Geometry dataset question entries
<<<<
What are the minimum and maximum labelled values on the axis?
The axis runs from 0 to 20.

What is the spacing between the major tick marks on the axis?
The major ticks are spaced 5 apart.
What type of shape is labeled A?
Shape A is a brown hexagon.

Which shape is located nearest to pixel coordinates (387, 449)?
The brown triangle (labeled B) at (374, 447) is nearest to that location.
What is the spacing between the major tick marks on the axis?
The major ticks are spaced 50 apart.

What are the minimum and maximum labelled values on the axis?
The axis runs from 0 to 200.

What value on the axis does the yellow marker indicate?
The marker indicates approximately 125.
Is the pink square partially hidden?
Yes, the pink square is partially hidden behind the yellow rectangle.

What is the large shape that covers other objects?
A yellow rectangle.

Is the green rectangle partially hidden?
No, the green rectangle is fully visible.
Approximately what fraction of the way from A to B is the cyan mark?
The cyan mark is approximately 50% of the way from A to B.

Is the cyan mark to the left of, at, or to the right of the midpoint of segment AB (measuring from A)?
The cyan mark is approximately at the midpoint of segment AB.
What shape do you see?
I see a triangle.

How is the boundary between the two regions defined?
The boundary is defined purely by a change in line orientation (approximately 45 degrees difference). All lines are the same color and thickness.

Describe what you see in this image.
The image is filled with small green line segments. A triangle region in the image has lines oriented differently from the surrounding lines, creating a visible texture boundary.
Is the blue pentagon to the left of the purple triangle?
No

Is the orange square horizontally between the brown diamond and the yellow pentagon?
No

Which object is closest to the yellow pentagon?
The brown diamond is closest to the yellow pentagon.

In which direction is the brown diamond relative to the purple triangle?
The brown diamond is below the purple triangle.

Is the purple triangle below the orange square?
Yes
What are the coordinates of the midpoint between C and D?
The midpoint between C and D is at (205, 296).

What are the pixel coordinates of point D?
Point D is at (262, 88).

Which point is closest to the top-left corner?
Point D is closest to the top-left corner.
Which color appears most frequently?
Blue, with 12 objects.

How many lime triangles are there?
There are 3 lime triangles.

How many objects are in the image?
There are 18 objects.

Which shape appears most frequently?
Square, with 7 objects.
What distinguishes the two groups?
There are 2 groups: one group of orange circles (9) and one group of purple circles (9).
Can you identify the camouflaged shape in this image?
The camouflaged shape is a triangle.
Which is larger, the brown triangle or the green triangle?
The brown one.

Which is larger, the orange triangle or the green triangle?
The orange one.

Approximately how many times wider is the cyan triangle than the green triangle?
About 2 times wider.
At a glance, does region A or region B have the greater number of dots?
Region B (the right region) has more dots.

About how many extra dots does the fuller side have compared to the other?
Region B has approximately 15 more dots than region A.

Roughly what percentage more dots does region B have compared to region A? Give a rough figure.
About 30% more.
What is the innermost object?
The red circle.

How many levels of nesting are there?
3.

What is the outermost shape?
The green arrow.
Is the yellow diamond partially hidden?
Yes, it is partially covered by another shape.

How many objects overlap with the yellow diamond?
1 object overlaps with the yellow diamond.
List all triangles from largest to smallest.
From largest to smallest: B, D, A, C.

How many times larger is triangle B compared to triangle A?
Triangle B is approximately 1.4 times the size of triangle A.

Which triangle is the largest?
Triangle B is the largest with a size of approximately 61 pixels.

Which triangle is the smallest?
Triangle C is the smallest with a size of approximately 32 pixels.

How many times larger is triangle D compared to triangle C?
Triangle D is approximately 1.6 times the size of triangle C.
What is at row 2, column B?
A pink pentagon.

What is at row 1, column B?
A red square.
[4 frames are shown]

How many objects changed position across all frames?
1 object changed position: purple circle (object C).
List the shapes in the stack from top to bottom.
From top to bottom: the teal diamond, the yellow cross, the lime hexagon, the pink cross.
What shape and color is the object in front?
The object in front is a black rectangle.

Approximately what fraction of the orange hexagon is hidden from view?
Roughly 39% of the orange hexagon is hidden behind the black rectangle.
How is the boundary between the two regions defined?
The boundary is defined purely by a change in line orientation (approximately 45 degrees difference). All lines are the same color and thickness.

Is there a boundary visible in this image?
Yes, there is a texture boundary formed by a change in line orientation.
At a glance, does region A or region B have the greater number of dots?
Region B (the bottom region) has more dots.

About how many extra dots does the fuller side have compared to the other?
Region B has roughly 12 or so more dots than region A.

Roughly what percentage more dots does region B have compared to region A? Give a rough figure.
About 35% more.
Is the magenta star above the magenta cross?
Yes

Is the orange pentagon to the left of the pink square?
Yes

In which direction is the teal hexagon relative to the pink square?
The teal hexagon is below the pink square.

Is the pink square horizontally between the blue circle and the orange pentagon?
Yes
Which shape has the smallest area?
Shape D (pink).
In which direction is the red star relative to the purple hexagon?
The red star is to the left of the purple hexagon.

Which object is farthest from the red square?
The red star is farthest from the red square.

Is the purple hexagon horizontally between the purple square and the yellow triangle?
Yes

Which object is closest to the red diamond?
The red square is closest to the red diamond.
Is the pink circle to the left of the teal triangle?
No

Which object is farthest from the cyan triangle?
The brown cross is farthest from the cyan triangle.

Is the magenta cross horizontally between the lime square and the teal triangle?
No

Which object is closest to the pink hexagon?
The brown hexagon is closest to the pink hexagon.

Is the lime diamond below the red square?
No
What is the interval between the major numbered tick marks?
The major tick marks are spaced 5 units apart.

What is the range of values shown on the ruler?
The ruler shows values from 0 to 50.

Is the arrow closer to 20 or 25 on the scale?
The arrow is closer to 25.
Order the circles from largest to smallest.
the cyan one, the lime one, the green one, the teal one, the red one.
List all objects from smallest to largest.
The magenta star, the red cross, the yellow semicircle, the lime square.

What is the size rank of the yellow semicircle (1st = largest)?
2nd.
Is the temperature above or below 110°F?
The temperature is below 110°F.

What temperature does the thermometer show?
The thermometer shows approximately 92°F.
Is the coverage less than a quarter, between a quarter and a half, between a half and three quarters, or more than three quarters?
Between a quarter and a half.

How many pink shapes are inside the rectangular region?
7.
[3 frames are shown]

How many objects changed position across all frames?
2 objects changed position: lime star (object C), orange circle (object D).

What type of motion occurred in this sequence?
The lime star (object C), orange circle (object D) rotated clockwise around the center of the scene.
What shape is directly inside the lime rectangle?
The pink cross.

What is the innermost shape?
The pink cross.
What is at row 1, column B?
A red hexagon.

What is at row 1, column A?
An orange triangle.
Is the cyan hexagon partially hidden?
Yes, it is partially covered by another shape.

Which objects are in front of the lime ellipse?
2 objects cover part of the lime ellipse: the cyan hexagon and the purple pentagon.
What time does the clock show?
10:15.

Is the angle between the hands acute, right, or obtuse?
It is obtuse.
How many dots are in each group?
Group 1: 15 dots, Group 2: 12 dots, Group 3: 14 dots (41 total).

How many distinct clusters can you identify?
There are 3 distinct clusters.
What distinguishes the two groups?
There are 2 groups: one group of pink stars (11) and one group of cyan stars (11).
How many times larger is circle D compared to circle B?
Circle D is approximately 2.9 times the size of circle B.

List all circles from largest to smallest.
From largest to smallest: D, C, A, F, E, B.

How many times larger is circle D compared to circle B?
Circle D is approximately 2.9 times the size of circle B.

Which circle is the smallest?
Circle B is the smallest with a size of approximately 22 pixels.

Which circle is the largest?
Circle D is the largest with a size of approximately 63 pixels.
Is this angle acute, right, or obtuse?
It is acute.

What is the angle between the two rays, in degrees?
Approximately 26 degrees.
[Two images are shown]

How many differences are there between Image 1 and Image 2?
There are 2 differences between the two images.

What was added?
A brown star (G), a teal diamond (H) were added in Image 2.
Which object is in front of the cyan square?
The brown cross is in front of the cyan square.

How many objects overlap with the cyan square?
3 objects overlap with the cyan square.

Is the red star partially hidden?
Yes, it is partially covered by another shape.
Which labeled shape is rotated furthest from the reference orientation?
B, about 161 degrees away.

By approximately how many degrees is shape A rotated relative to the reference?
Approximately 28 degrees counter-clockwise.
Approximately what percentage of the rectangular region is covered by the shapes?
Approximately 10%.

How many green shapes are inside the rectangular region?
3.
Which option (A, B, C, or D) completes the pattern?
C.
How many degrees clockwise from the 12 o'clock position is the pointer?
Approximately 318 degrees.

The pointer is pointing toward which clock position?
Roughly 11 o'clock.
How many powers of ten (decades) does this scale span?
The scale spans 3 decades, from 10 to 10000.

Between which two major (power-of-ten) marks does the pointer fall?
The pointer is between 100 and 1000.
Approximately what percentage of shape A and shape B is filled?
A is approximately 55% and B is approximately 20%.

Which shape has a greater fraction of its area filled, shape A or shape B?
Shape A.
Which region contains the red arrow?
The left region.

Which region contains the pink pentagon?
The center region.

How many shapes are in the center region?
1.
>>>>
▶ SET TASK:
Take the lines above from the one holding "Which shape has a" to the last and output them exactly.

▶ COMPLETED TASK:
Which shape has a greater fraction of its area filled, shape A or shape B?
Shape A.
Which region contains the red arrow?
The left region.

Which region contains the pink pentagon?
The center region.

How many shapes are in the center region?
1.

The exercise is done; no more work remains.